● What to do
Scan the records and identify every line in which the string "shown" occurs, then return those lines.

● Extracted data
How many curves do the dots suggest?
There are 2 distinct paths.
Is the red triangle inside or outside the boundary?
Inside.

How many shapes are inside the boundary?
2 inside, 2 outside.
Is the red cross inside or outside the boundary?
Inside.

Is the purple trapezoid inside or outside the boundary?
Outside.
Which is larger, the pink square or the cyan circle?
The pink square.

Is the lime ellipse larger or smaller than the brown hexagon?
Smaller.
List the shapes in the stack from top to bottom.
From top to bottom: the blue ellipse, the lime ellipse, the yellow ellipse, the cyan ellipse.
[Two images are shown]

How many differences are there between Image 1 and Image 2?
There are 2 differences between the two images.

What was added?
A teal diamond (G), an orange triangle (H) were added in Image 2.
--
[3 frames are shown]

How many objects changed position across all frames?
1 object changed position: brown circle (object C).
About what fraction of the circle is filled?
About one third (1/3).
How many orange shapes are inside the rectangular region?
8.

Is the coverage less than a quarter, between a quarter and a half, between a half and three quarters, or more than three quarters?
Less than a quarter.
...
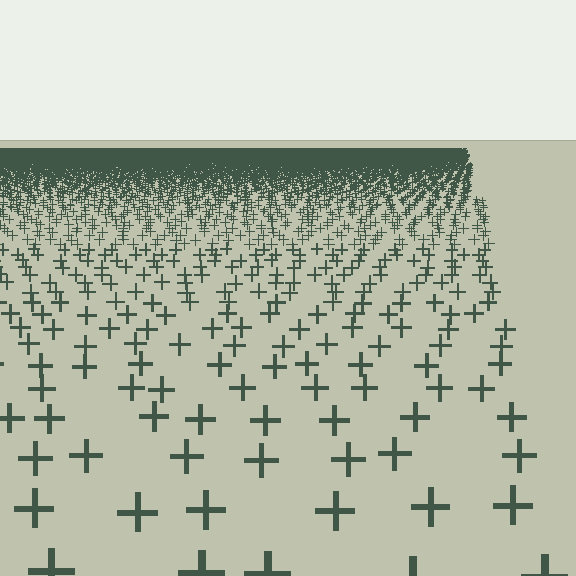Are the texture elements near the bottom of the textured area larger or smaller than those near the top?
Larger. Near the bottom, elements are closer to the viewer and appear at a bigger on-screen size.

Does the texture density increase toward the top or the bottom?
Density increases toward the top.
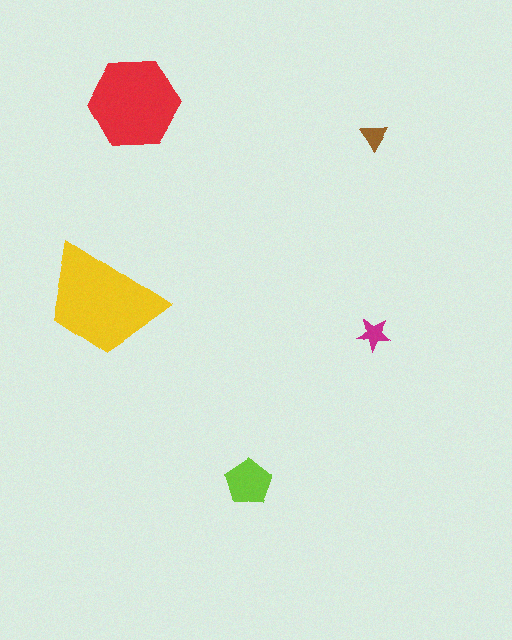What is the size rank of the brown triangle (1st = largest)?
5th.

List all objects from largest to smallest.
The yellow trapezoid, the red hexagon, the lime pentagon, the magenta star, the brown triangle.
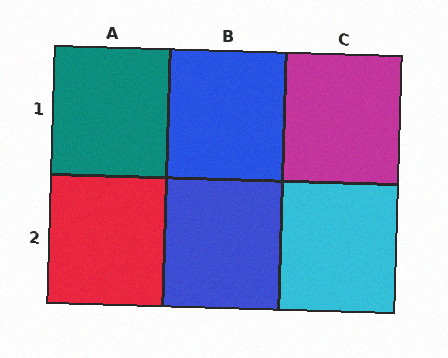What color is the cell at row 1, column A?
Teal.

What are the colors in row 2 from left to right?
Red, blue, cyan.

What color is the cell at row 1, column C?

● Response to this task
[Two images are shown]
[3 frames are shown]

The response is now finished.